- Exercise description:
Return the material exactly as supplied, apart from the pictures, which are omitted.

- Listed entries:
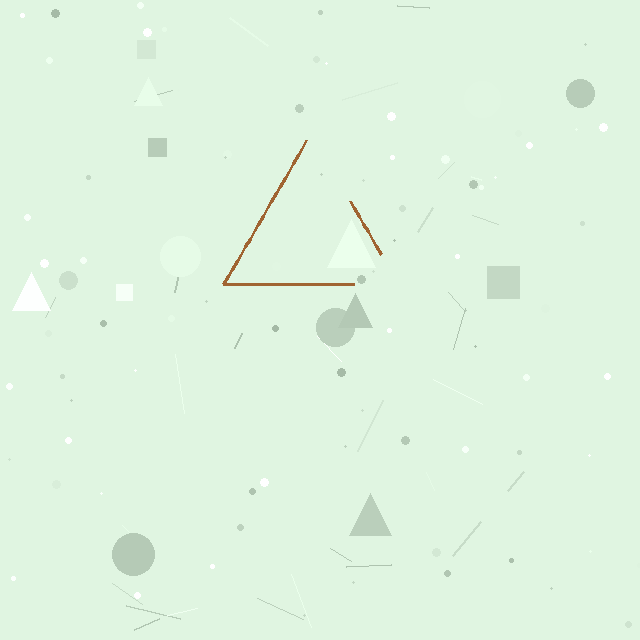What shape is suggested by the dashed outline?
The dashed outline suggests a triangle.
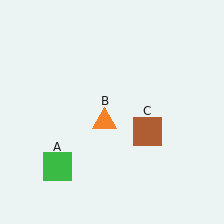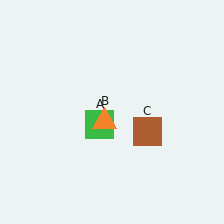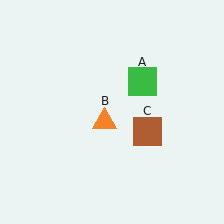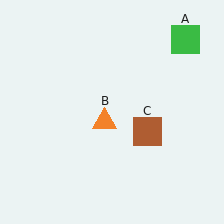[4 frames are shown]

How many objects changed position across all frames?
1 object changed position: green square (object A).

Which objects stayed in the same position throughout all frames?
Orange triangle (object B) and brown square (object C) remained stationary.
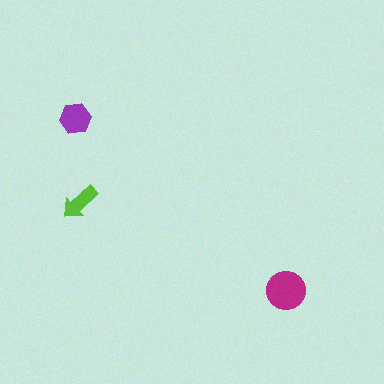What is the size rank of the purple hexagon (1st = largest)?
2nd.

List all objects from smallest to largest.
The lime arrow, the purple hexagon, the magenta circle.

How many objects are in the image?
There are 3 objects in the image.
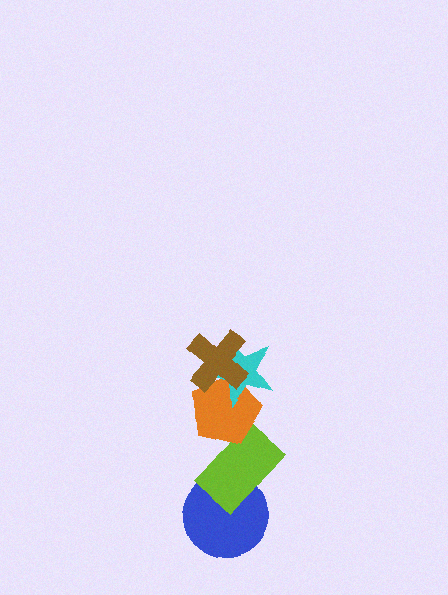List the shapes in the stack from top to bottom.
From top to bottom: the brown cross, the cyan star, the orange pentagon, the lime rectangle, the blue circle.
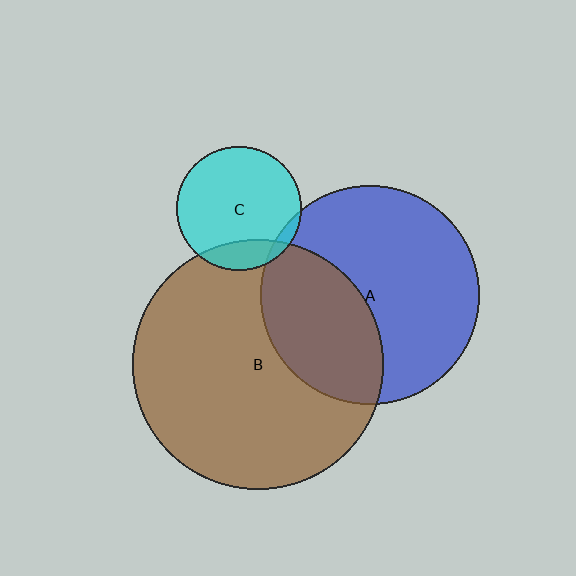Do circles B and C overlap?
Yes.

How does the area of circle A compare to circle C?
Approximately 3.1 times.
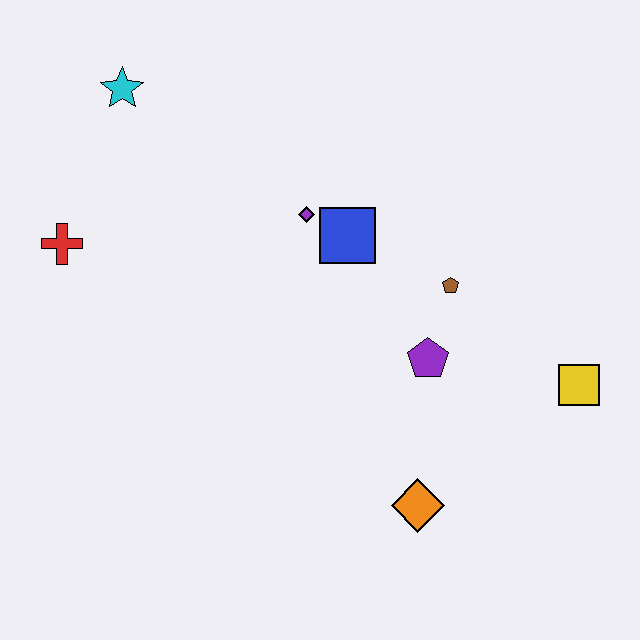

- Correct response:
What shape is suggested by the dashed outline?
The dashed outline suggests a triangle.
[4 frames are shown]

How many objects changed position across all frames?
1 object changed position: green square (object A).

Which objects stayed in the same position throughout all frames?
Orange triangle (object B) and brown square (object C) remained stationary.
What is the size rank of the purple hexagon (1st = largest)?
2nd.

List all objects from smallest to largest.
The lime arrow, the purple hexagon, the magenta circle.

How many objects are in the image?
There are 3 objects in the image.
List the shapes in the stack from top to bottom.
From top to bottom: the brown cross, the cyan star, the orange pentagon, the lime rectangle, the blue circle.
Do circles B and C overlap?
Yes.

How does the area of circle A compare to circle C?
Approximately 3.1 times.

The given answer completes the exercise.